(Records from a geometry dataset)

------------------------------------------------------------------------

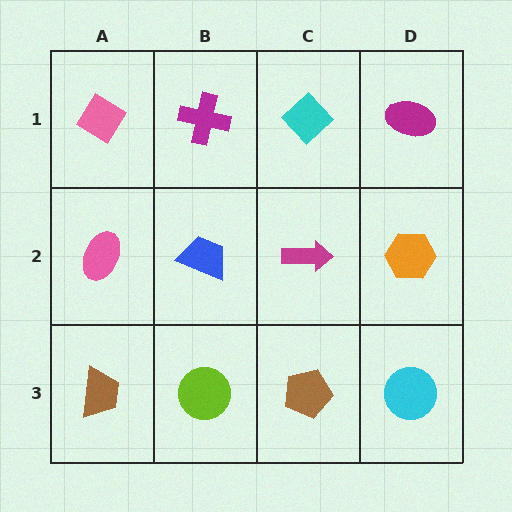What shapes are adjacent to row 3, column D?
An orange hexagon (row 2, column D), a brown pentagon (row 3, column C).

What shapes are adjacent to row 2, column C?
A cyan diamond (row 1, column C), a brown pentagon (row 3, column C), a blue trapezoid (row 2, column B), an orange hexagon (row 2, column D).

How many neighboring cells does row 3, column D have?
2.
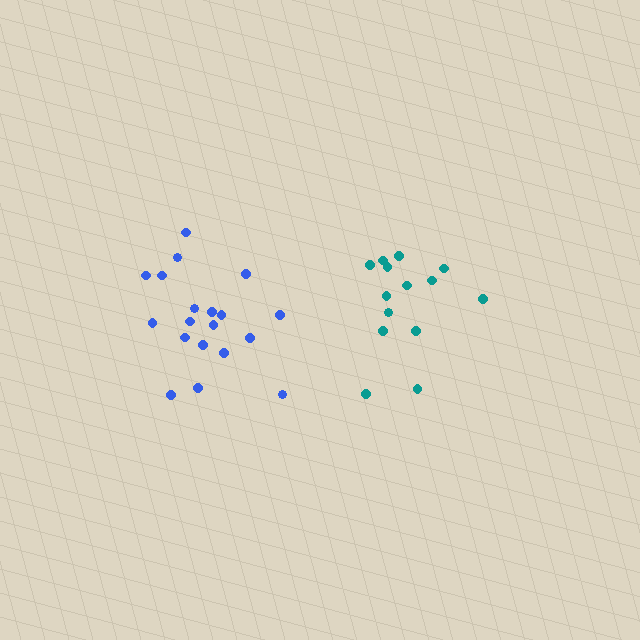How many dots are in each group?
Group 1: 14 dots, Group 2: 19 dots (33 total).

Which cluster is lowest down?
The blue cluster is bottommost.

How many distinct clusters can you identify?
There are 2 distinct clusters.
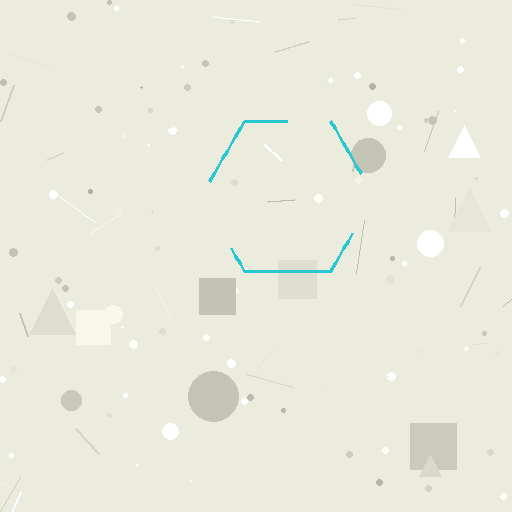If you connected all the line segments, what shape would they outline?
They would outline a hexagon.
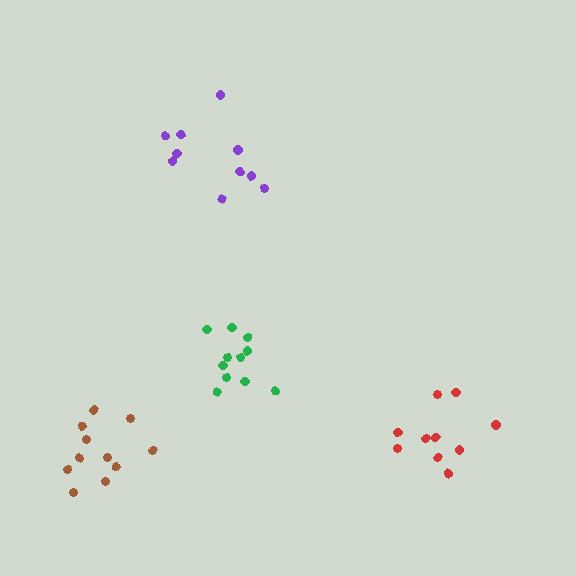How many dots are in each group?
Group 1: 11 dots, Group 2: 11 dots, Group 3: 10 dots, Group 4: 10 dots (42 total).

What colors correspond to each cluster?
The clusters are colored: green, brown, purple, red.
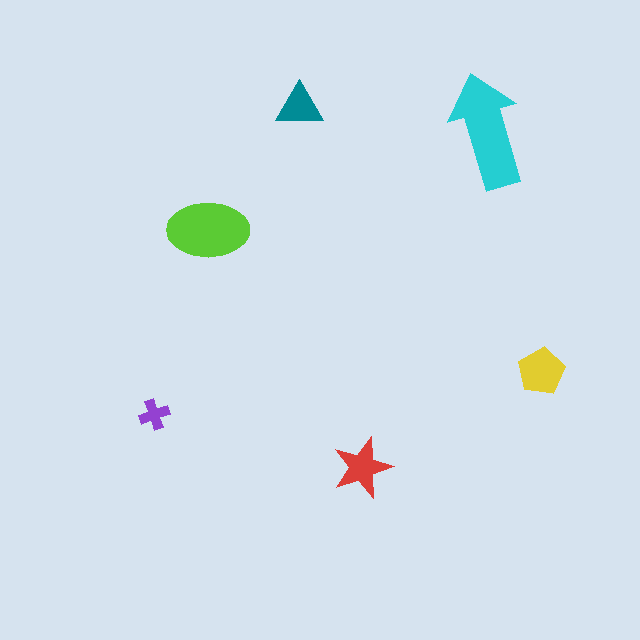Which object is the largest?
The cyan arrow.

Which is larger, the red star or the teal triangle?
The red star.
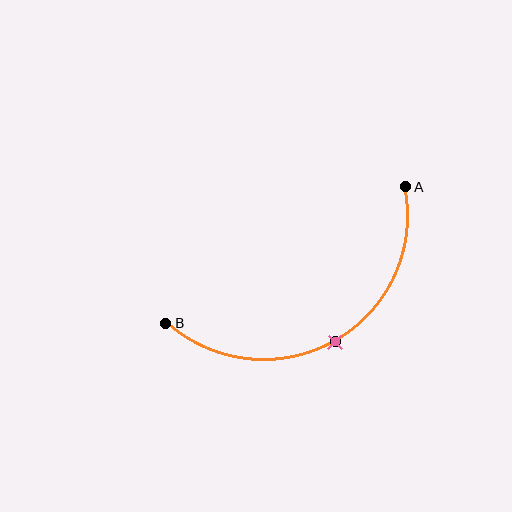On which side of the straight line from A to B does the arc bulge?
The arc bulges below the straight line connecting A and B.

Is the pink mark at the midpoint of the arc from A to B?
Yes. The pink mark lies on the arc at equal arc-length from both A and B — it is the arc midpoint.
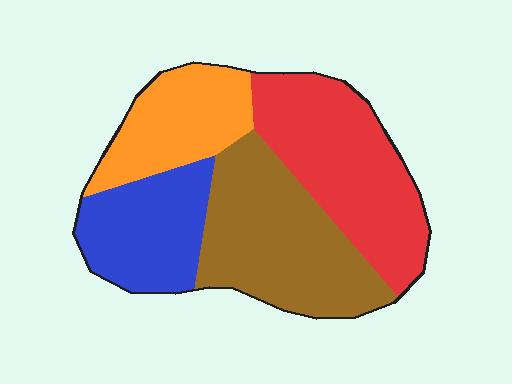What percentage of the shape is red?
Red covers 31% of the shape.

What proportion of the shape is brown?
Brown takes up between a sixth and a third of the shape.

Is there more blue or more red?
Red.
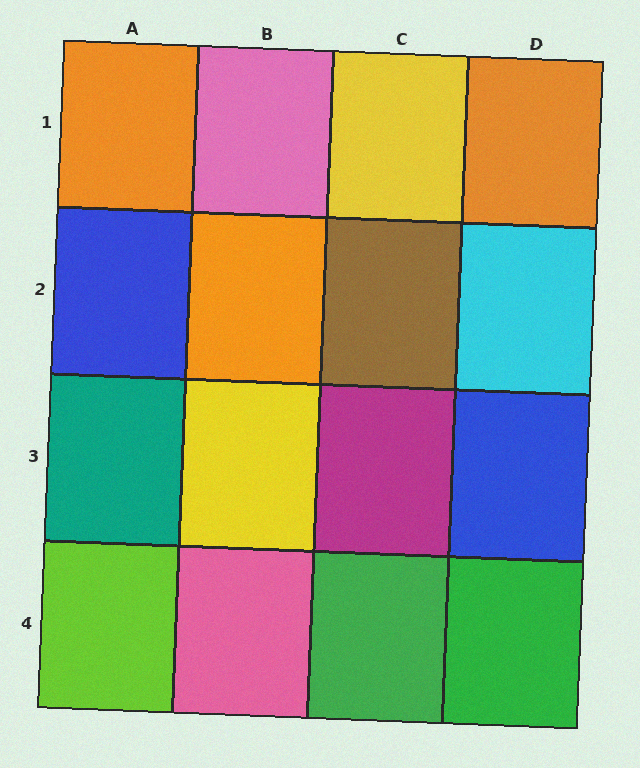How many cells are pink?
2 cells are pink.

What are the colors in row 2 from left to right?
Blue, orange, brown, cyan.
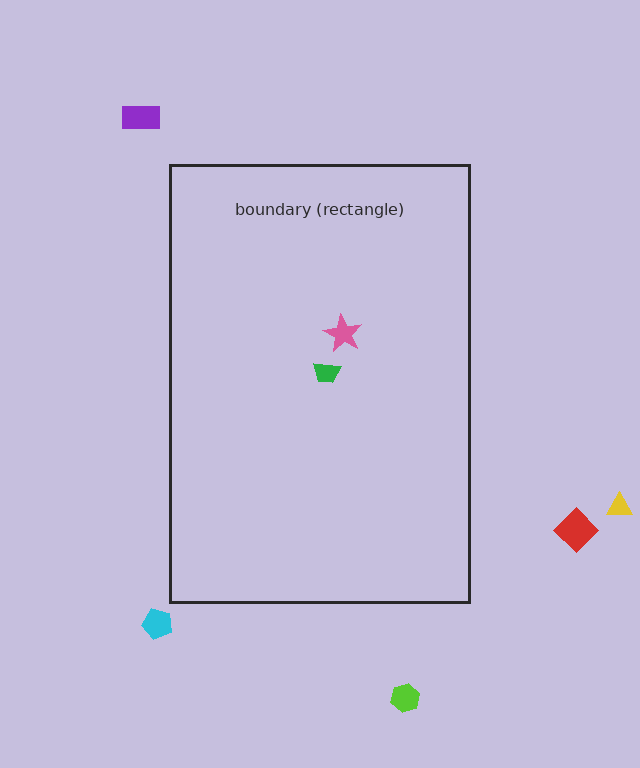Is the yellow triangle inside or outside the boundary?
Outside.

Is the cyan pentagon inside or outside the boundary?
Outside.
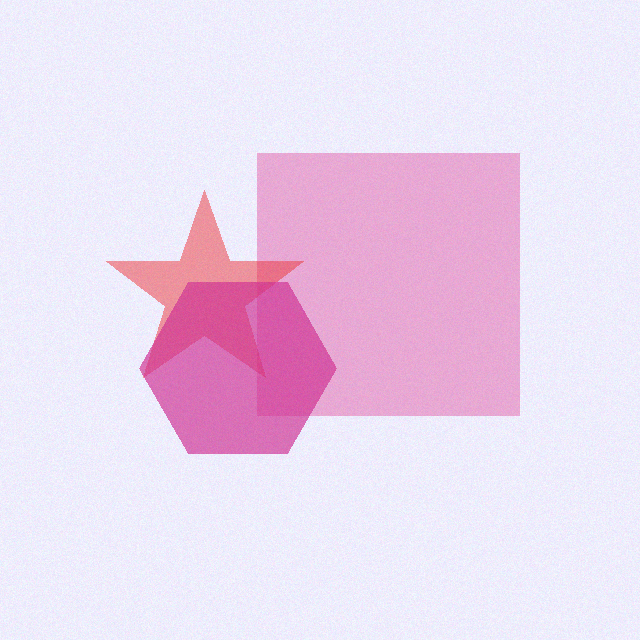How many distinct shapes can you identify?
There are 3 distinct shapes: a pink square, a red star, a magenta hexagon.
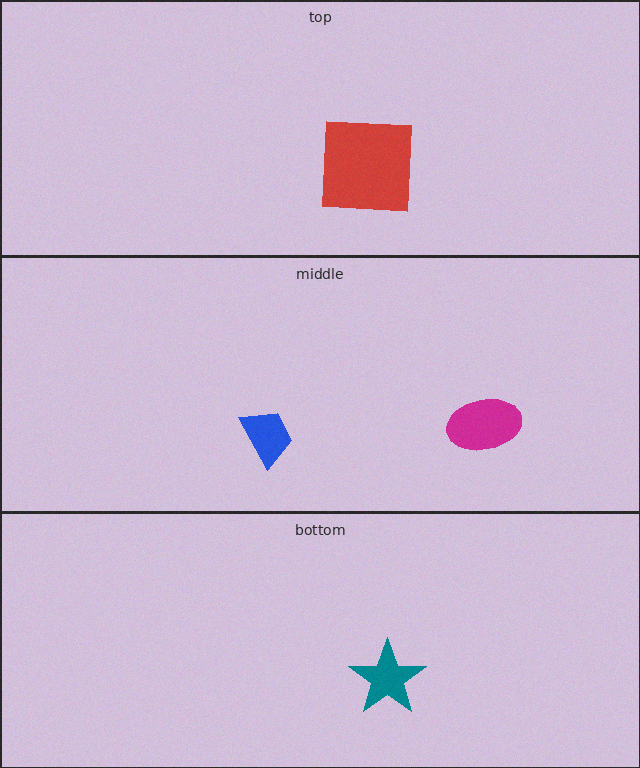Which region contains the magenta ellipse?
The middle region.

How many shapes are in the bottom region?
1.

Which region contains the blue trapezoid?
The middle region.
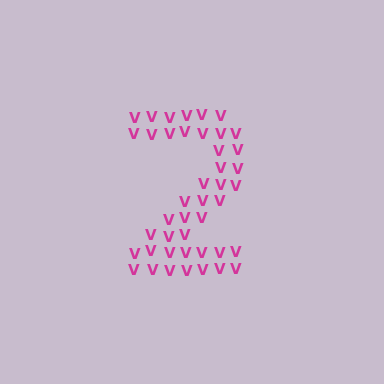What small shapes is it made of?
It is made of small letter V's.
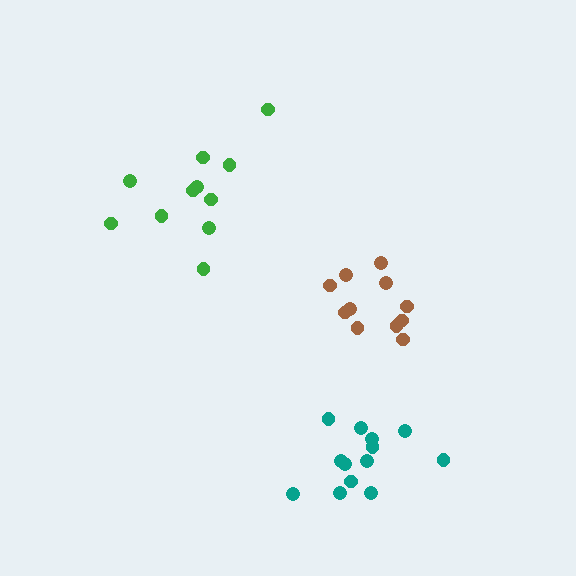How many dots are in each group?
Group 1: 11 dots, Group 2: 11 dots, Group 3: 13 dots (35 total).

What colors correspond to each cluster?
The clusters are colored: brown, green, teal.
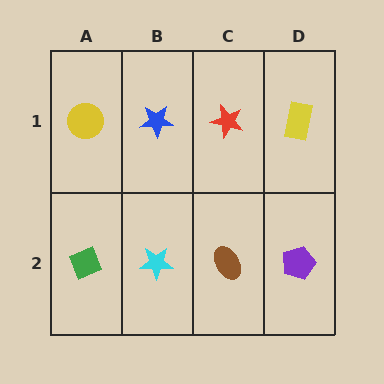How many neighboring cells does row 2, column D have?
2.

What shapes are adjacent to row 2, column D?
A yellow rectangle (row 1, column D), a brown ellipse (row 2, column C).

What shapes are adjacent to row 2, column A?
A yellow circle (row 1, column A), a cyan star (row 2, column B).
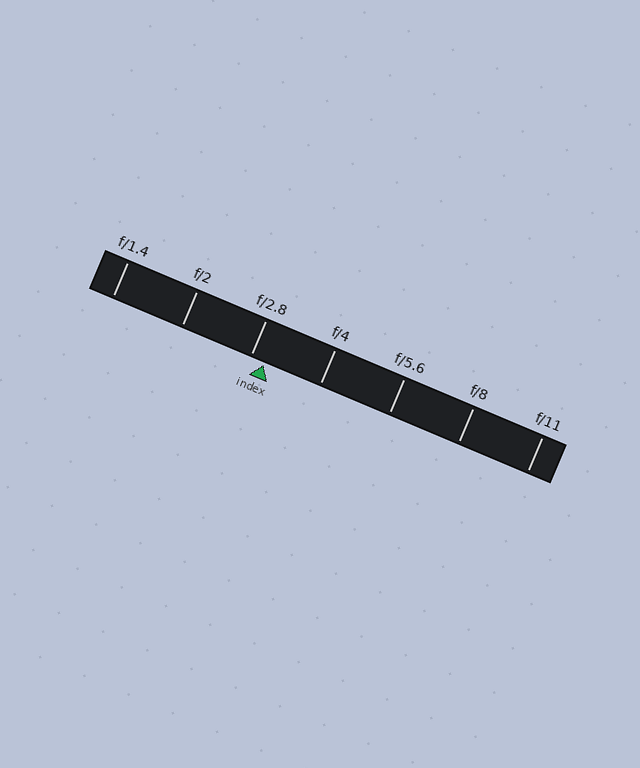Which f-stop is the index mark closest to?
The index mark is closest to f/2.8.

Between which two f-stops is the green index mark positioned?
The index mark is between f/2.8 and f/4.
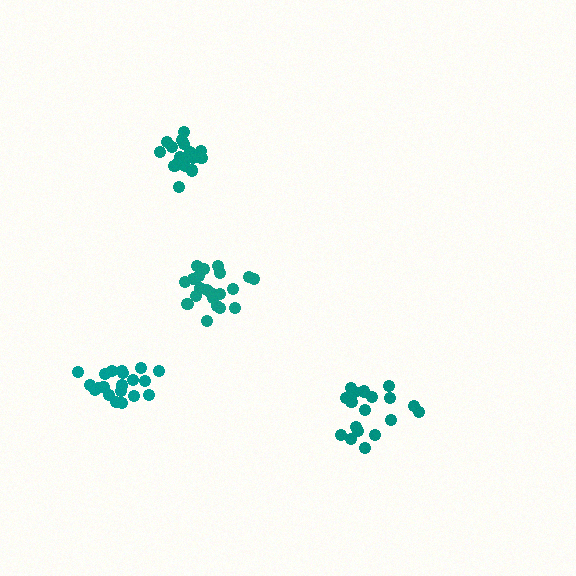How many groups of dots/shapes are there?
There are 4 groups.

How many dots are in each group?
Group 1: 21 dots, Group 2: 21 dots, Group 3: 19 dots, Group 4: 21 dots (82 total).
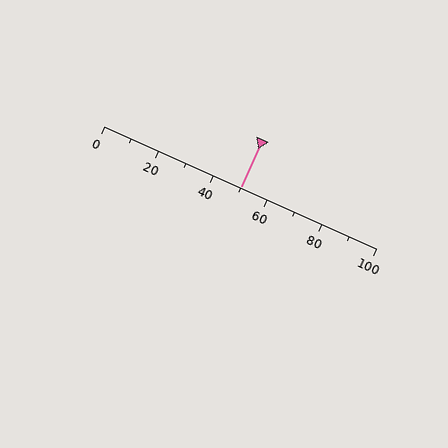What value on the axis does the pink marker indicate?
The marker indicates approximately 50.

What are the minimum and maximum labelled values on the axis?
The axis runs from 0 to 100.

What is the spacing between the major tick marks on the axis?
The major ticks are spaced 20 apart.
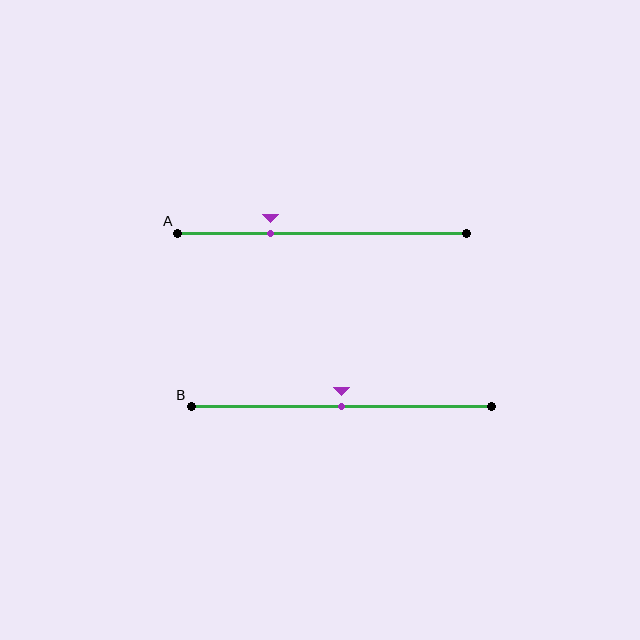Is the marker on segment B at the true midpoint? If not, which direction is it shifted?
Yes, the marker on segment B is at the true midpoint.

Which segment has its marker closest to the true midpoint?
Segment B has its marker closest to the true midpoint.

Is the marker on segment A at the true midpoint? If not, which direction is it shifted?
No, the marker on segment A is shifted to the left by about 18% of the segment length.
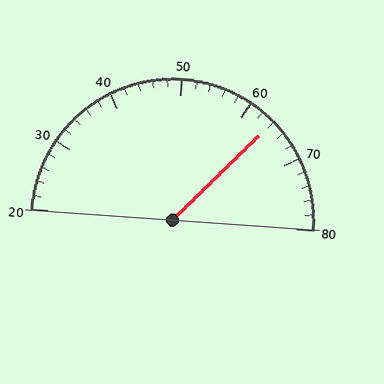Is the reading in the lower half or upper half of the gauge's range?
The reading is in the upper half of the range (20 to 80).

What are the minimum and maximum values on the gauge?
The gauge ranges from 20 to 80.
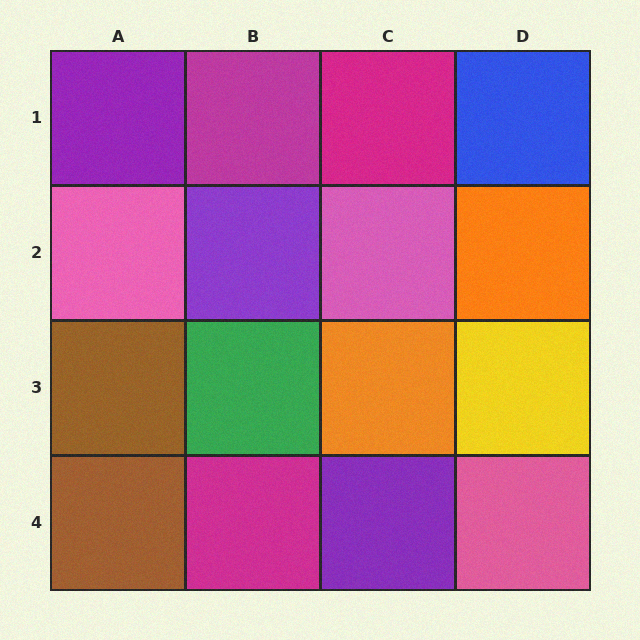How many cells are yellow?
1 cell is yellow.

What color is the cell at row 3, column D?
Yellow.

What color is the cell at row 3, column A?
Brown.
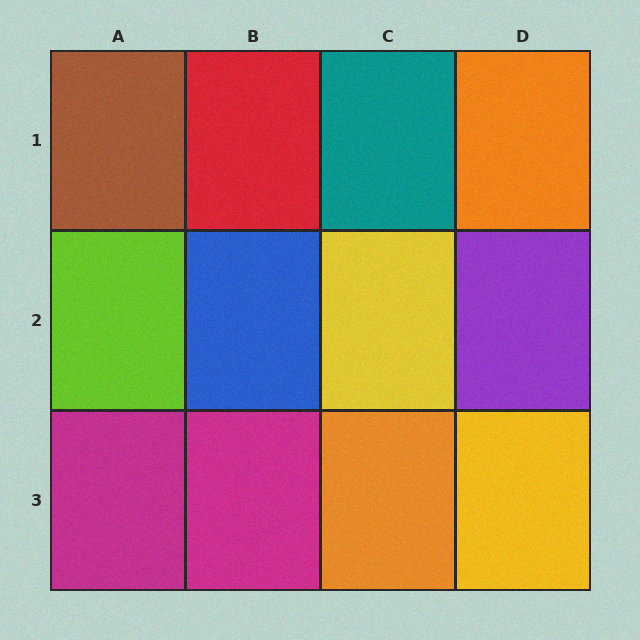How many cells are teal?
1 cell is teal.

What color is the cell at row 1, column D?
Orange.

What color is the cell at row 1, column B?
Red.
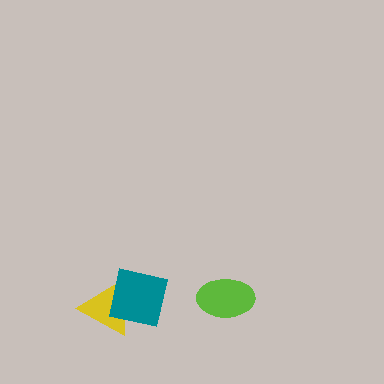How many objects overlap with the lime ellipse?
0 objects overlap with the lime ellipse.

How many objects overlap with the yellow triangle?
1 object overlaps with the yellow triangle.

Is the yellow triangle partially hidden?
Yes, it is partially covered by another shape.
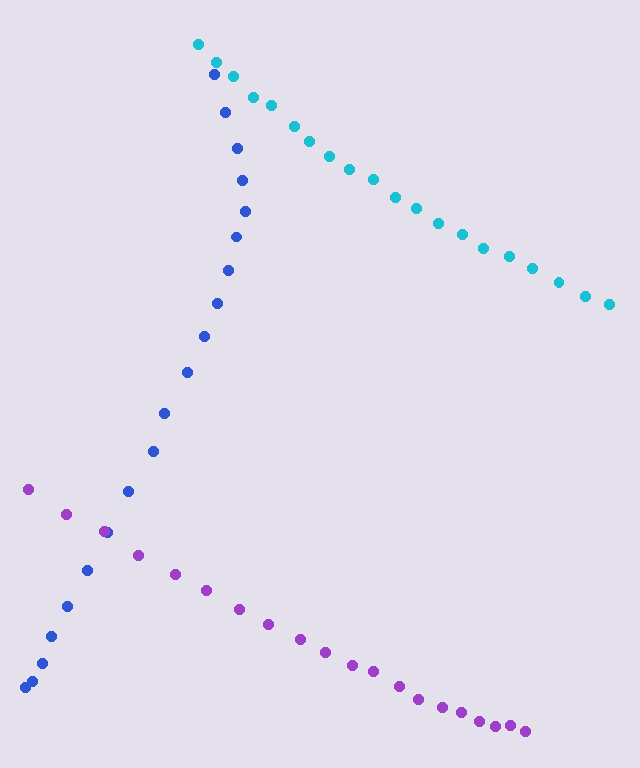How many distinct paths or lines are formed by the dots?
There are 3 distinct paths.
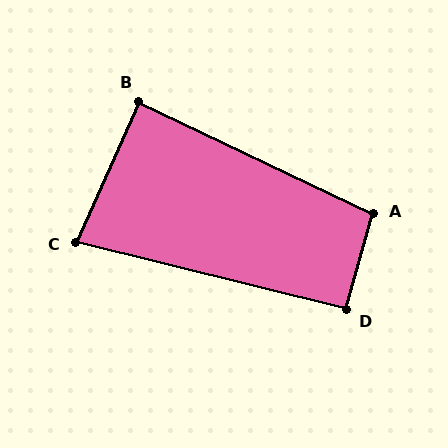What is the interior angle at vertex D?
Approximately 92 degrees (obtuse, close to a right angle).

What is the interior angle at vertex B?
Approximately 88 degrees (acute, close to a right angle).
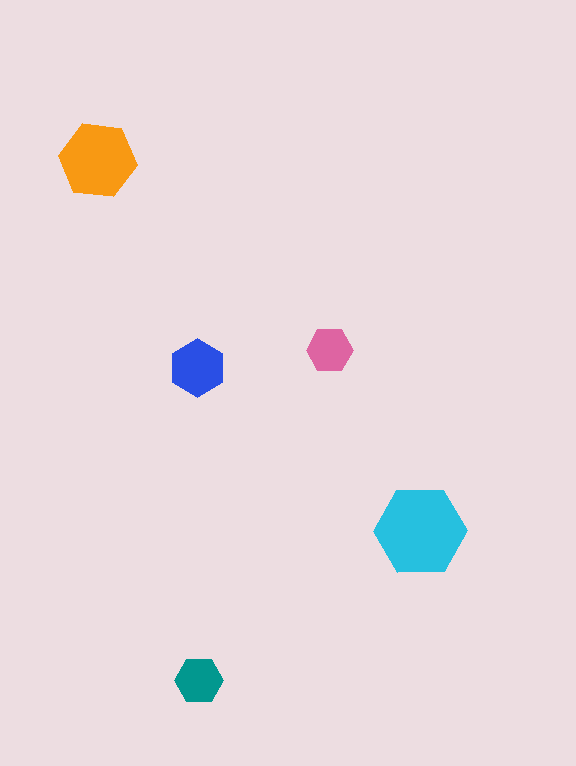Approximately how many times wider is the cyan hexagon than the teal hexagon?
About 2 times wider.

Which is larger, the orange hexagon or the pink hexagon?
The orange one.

------------------------------------------------------------------------

Please repeat, exactly and with nothing else, the lines from the one containing "How many cells are teal?" to the last line of the entries, both included, excluding any pictures.

How many cells are teal?
1 cell is teal.

What color is the cell at row 1, column D?
Orange.

What color is the cell at row 1, column B?
Red.
How many objects overlap with the lime ellipse?
0 objects overlap with the lime ellipse.

How many objects overlap with the yellow triangle?
1 object overlaps with the yellow triangle.

Is the yellow triangle partially hidden?
Yes, it is partially covered by another shape.
How many distinct paths or lines are formed by the dots?
There are 3 distinct paths.
What is the interior angle at vertex D?
Approximately 92 degrees (obtuse, close to a right angle).

What is the interior angle at vertex B?
Approximately 88 degrees (acute, close to a right angle).
Approximately how many times wider is the cyan hexagon than the teal hexagon?
About 2 times wider.

Which is larger, the orange hexagon or the pink hexagon?
The orange one.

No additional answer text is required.